Written request -> Write the records below out again exactly as given, with no images.
........
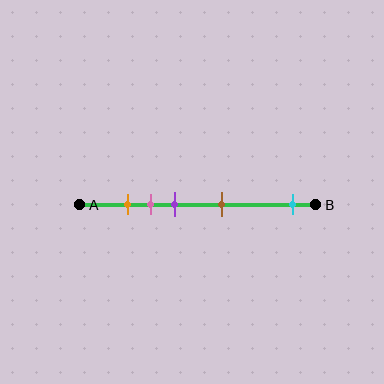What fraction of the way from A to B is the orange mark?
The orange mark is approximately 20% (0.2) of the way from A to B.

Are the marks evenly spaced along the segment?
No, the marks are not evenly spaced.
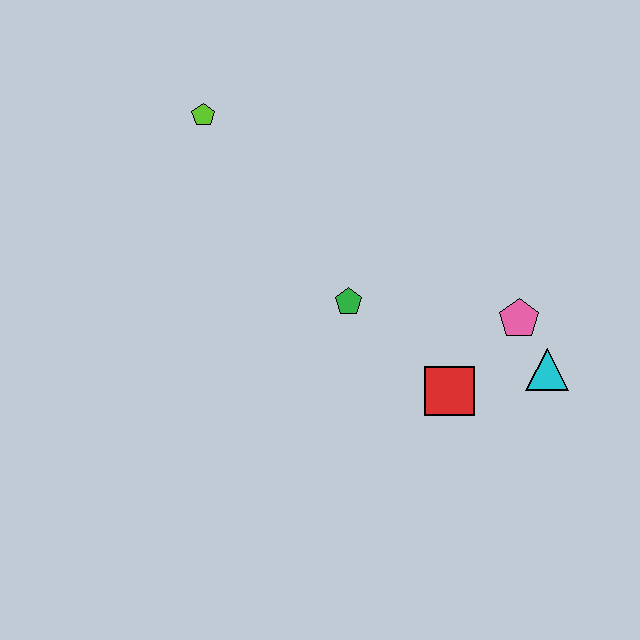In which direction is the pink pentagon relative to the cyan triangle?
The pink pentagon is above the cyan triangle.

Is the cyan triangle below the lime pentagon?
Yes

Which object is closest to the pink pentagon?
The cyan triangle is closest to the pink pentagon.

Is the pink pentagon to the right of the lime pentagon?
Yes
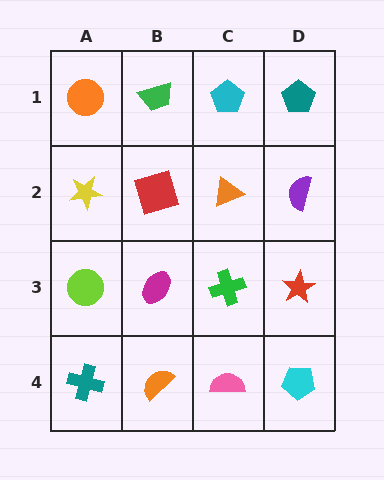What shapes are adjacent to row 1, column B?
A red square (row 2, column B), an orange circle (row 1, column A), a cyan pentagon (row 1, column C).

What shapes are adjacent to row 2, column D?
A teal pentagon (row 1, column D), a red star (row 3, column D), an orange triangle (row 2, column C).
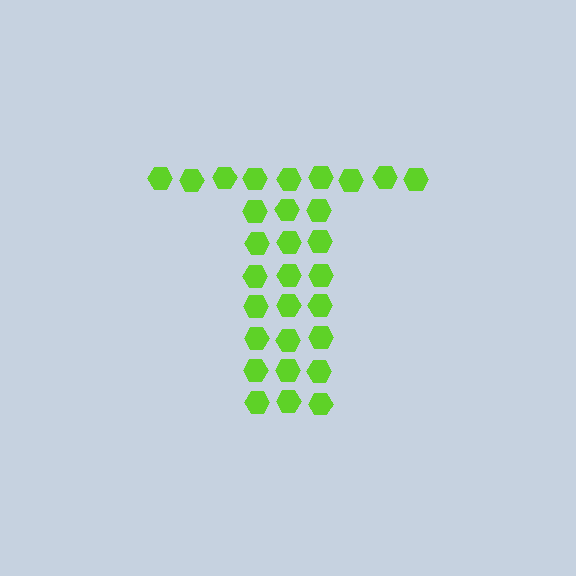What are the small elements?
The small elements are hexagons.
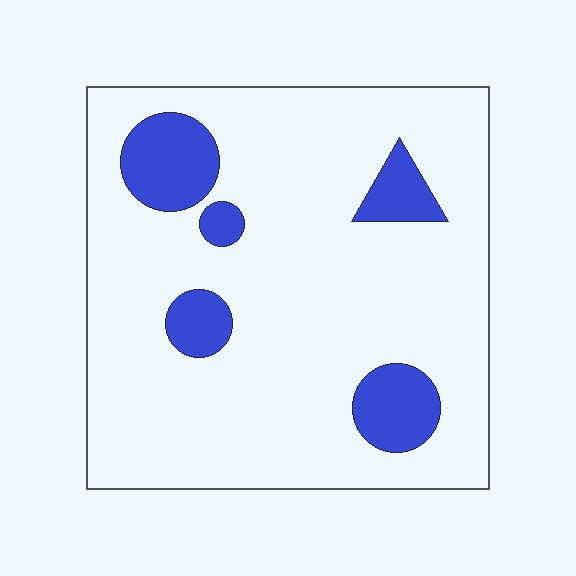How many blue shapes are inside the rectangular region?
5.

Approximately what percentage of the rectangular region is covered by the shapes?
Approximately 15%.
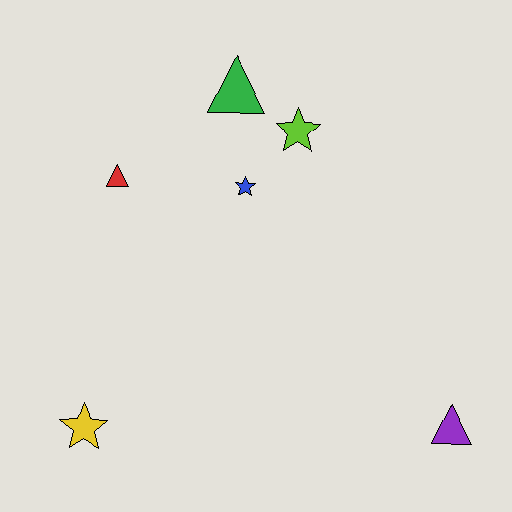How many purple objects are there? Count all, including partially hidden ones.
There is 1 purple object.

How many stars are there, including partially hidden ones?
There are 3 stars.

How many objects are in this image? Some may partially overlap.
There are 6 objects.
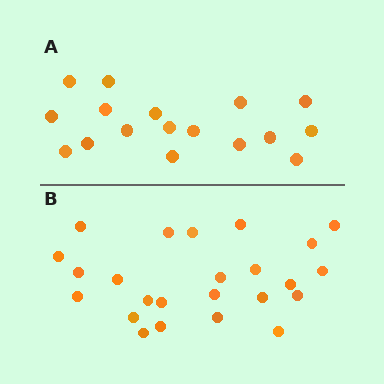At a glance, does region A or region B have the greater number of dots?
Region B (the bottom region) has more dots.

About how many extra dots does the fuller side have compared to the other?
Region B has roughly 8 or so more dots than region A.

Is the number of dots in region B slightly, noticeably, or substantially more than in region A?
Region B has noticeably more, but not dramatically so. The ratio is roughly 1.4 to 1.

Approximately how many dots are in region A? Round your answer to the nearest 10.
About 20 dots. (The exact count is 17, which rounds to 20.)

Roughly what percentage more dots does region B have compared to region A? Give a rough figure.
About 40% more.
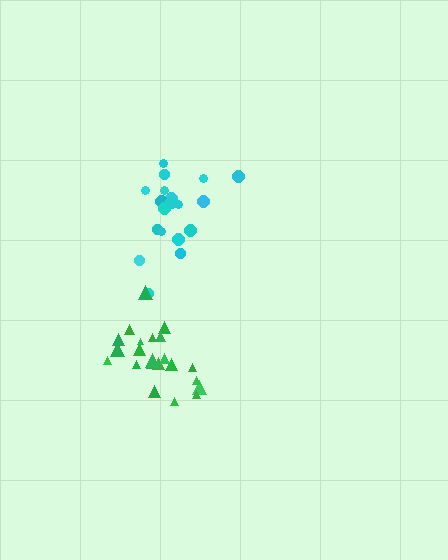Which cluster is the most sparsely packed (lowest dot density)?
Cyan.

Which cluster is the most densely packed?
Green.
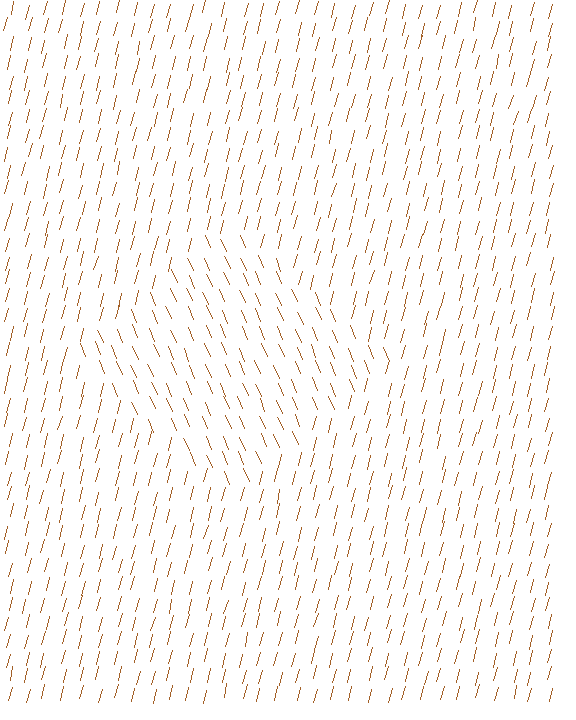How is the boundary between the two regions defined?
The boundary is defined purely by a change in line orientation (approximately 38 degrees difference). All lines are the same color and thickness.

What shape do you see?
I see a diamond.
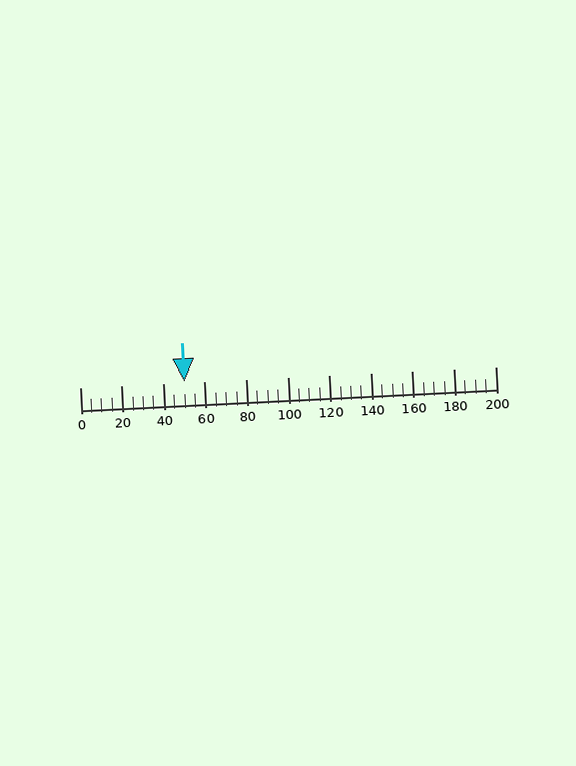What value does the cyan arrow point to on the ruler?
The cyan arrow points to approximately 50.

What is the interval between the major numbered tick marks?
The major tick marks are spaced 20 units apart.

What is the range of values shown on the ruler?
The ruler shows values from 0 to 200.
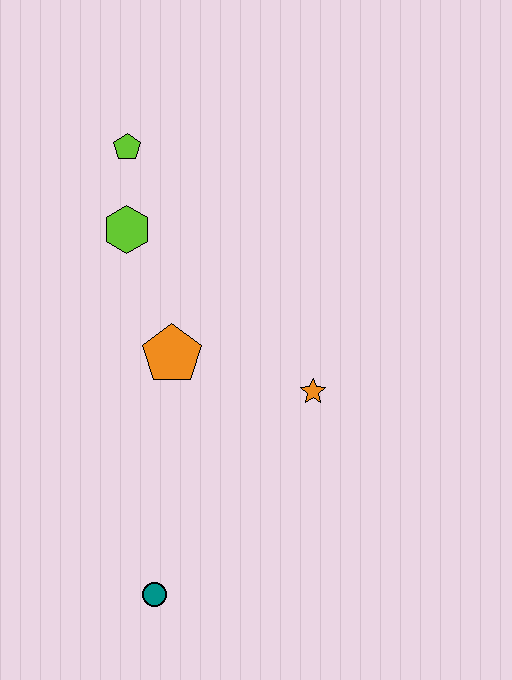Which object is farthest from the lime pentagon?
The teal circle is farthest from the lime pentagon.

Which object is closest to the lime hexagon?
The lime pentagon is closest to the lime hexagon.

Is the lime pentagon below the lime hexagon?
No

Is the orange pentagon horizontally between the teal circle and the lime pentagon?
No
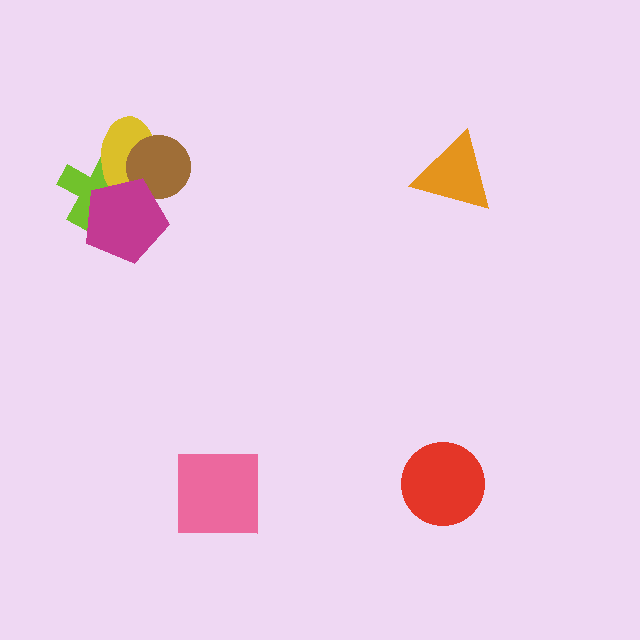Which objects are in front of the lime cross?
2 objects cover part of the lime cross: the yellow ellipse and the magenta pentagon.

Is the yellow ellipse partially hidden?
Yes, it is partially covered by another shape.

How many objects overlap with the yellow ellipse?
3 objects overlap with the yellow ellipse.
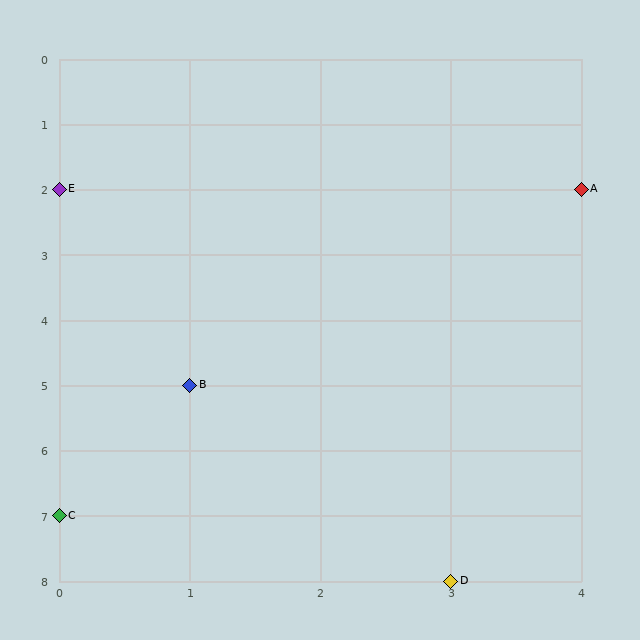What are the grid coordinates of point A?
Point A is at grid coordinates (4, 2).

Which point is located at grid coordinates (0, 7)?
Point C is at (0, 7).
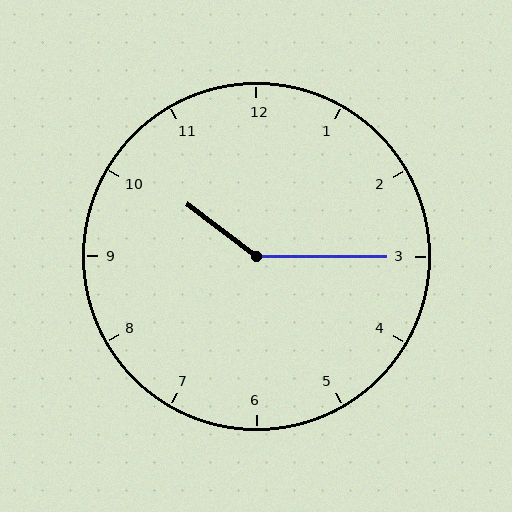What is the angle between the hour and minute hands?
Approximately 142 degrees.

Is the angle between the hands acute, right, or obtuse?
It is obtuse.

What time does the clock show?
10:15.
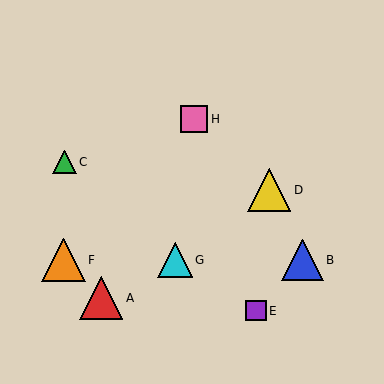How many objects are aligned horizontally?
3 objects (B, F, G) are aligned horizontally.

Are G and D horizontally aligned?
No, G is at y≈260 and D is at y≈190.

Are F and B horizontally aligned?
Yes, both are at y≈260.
........
The response ->
What fraction of the way from A to B is the orange mark?
The orange mark is approximately 20% (0.2) of the way from A to B.

Are the marks evenly spaced along the segment?
No, the marks are not evenly spaced.
In which direction is the pink pentagon relative to the cyan triangle?
The pink pentagon is above the cyan triangle.

Is the cyan triangle below the lime pentagon?
Yes

Which object is closest to the pink pentagon?
The cyan triangle is closest to the pink pentagon.

Is the pink pentagon to the right of the lime pentagon?
Yes
What shapes are adjacent to row 1, column B?
A red square (row 2, column B), an orange circle (row 1, column A), a cyan pentagon (row 1, column C).

What shapes are adjacent to row 2, column D?
A teal pentagon (row 1, column D), a red star (row 3, column D), an orange triangle (row 2, column C).
What are the small elements?
The small elements are hexagons.
How many blue shapes are inside the rectangular region?
5.

Approximately what percentage of the rectangular region is covered by the shapes?
Approximately 15%.
How many purple objects are there? Count all, including partially hidden ones.
There is 1 purple object.

How many stars are there, including partially hidden ones?
There are 3 stars.

How many objects are in this image? Some may partially overlap.
There are 6 objects.
At a glance, does region A or region B have the greater number of dots?
Region B (the bottom region) has more dots.

About how many extra dots does the fuller side have compared to the other?
Region B has roughly 8 or so more dots than region A.

Is the number of dots in region B slightly, noticeably, or substantially more than in region A?
Region B has noticeably more, but not dramatically so. The ratio is roughly 1.4 to 1.

Approximately how many dots are in region A? Round your answer to the nearest 10.
About 20 dots. (The exact count is 17, which rounds to 20.)

Roughly what percentage more dots does region B have compared to region A? Give a rough figure.
About 40% more.
Which cluster is the most sparsely packed (lowest dot density)?
Cyan.

Which cluster is the most densely packed?
Green.
How is the boundary between the two regions defined?
The boundary is defined purely by a change in line orientation (approximately 38 degrees difference). All lines are the same color and thickness.

What shape do you see?
I see a diamond.
What value does the cyan arrow point to on the ruler?
The cyan arrow points to approximately 50.

What is the interval between the major numbered tick marks?
The major tick marks are spaced 20 units apart.

What is the range of values shown on the ruler?
The ruler shows values from 0 to 200.
Which object is farthest from the lime pentagon?
The teal circle is farthest from the lime pentagon.

Which object is closest to the lime hexagon?
The lime pentagon is closest to the lime hexagon.

Is the lime pentagon below the lime hexagon?
No

Is the orange pentagon horizontally between the teal circle and the lime pentagon?
No
Which objects are in front of the lime cross?
2 objects cover part of the lime cross: the yellow ellipse and the magenta pentagon.

Is the yellow ellipse partially hidden?
Yes, it is partially covered by another shape.

How many objects overlap with the yellow ellipse?
3 objects overlap with the yellow ellipse.
What are the grid coordinates of point A?
Point A is at grid coordinates (4, 2).

Which point is located at grid coordinates (0, 7)?
Point C is at (0, 7).
What is the angle between the hour and minute hands?
Approximately 142 degrees.

Is the angle between the hands acute, right, or obtuse?
It is obtuse.

What time does the clock show?
10:15.
How many objects are aligned horizontally?
3 objects (B, F, G) are aligned horizontally.

Are G and D horizontally aligned?
No, G is at y≈260 and D is at y≈190.

Are F and B horizontally aligned?
Yes, both are at y≈260.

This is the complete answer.